Dataset records
---*---

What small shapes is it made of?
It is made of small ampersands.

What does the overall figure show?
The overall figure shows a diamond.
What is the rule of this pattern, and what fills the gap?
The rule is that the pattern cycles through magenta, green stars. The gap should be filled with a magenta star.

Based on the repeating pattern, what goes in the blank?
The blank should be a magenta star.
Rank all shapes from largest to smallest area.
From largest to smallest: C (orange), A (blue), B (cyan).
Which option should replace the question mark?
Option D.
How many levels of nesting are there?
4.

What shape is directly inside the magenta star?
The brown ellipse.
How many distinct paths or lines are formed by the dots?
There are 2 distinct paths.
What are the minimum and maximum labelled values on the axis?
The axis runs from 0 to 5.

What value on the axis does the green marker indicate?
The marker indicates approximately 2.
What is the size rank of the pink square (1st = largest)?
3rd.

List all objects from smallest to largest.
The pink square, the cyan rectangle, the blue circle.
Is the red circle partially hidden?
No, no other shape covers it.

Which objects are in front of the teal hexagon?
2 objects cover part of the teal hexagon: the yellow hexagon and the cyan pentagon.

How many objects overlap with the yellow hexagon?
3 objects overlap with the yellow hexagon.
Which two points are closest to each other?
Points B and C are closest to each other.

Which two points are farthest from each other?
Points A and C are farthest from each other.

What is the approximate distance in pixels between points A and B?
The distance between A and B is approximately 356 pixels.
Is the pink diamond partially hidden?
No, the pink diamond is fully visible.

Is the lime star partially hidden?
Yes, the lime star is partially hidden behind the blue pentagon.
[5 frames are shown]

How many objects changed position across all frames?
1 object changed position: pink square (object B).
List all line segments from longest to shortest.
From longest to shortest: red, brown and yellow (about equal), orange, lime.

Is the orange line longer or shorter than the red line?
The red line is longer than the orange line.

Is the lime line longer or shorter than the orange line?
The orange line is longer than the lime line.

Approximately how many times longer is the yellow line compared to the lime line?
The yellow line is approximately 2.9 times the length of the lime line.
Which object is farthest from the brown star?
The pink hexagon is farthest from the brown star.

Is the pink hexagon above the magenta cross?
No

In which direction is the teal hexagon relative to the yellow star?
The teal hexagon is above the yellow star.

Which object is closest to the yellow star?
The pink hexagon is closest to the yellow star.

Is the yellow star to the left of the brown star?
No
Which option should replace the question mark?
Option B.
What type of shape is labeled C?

---*---

## YOUR GOAL
Type out the full listing again, exactly as given.

## THE REPLY
What small shapes is it made of?
It is made of small ampersands.

What does the overall figure show?
The overall figure shows a diamond.
What is the rule of this pattern, and what fills the gap?
The rule is that the pattern cycles through magenta, green stars. The gap should be filled with a magenta star.

Based on the repeating pattern, what goes in the blank?
The blank should be a magenta star.
Rank all shapes from largest to smallest area.
From largest to smallest: C (orange), A (blue), B (cyan).
Which option should replace the question mark?
Option D.
How many levels of nesting are there?
4.

What shape is directly inside the magenta star?
The brown ellipse.
How many distinct paths or lines are formed by the dots?
There are 2 distinct paths.
What are the minimum and maximum labelled values on the axis?
The axis runs from 0 to 5.

What value on the axis does the green marker indicate?
The marker indicates approximately 2.
What is the size rank of the pink square (1st = largest)?
3rd.

List all objects from smallest to largest.
The pink square, the cyan rectangle, the blue circle.
Is the red circle partially hidden?
No, no other shape covers it.

Which objects are in front of the teal hexagon?
2 objects cover part of the teal hexagon: the yellow hexagon and the cyan pentagon.

How many objects overlap with the yellow hexagon?
3 objects overlap with the yellow hexagon.
Which two points are closest to each other?
Points B and C are closest to each other.

Which two points are farthest from each other?
Points A and C are farthest from each other.

What is the approximate distance in pixels between points A and B?
The distance between A and B is approximately 356 pixels.
Is the pink diamond partially hidden?
No, the pink diamond is fully visible.

Is the lime star partially hidden?
Yes, the lime star is partially hidden behind the blue pentagon.
[5 frames are shown]

How many objects changed position across all frames?
1 object changed position: pink square (object B).
List all line segments from longest to shortest.
From longest to shortest: red, brown and yellow (about equal), orange, lime.

Is the orange line longer or shorter than the red line?
The red line is longer than the orange line.

Is the lime line longer or shorter than the orange line?
The orange line is longer than the lime line.

Approximately how many times longer is the yellow line compared to the lime line?
The yellow line is approximately 2.9 times the length of the lime line.
Which object is farthest from the brown star?
The pink hexagon is farthest from the brown star.

Is the pink hexagon above the magenta cross?
No

In which direction is the teal hexagon relative to the yellow star?
The teal hexagon is above the yellow star.

Which object is closest to the yellow star?
The pink hexagon is closest to the yellow star.

Is the yellow star to the left of the brown star?
No
Which option should replace the question mark?
Option B.
What type of shape is labeled C?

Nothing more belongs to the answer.